What is required
Write out nothing but the lines from the one containing "Which object is farthest from the red cross?" through the last line below, both included, and without the pictures.

Material supplied
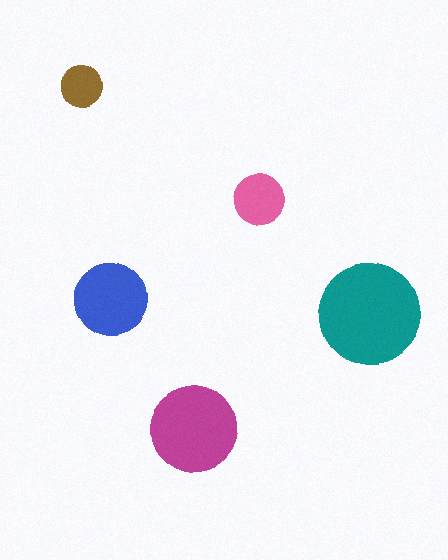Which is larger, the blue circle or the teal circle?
The teal one.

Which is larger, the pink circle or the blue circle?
The blue one.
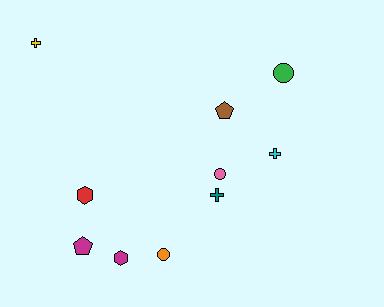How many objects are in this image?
There are 10 objects.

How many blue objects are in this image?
There are no blue objects.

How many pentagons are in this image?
There are 2 pentagons.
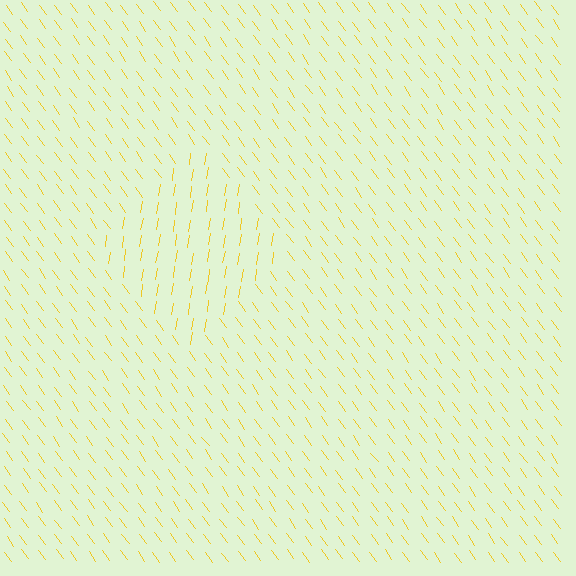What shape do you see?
I see a diamond.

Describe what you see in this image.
The image is filled with small yellow line segments. A diamond region in the image has lines oriented differently from the surrounding lines, creating a visible texture boundary.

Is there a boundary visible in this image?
Yes, there is a texture boundary formed by a change in line orientation.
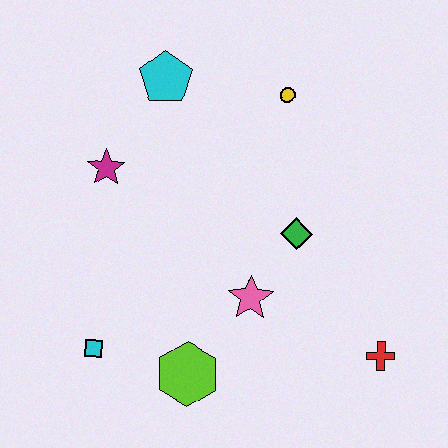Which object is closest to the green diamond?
The pink star is closest to the green diamond.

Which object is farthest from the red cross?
The cyan pentagon is farthest from the red cross.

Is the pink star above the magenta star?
No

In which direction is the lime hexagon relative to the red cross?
The lime hexagon is to the left of the red cross.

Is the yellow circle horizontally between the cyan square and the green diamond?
Yes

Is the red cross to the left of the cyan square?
No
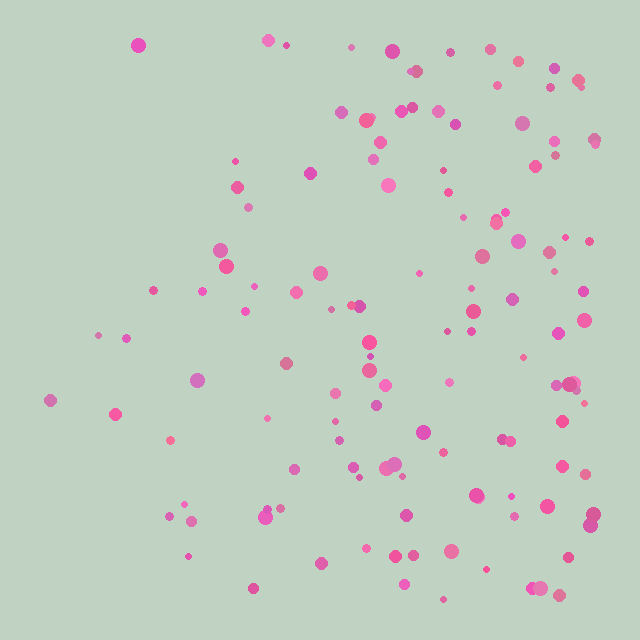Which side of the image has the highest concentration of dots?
The right.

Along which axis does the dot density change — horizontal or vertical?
Horizontal.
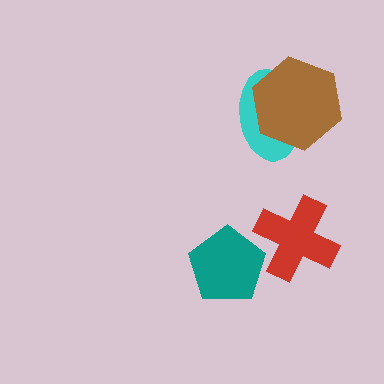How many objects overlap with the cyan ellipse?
1 object overlaps with the cyan ellipse.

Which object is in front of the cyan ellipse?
The brown hexagon is in front of the cyan ellipse.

Response
Which object is farthest from the red cross?
The cyan pentagon is farthest from the red cross.

Is the pink star above the magenta star?
No

In which direction is the lime hexagon relative to the red cross?
The lime hexagon is to the left of the red cross.

Is the yellow circle horizontally between the cyan square and the green diamond?
Yes

Is the red cross to the left of the cyan square?
No
Which side of the image has the highest concentration of dots?
The right.

Along which axis does the dot density change — horizontal or vertical?
Horizontal.
How many objects overlap with the cyan ellipse?
1 object overlaps with the cyan ellipse.

Which object is in front of the cyan ellipse?
The brown hexagon is in front of the cyan ellipse.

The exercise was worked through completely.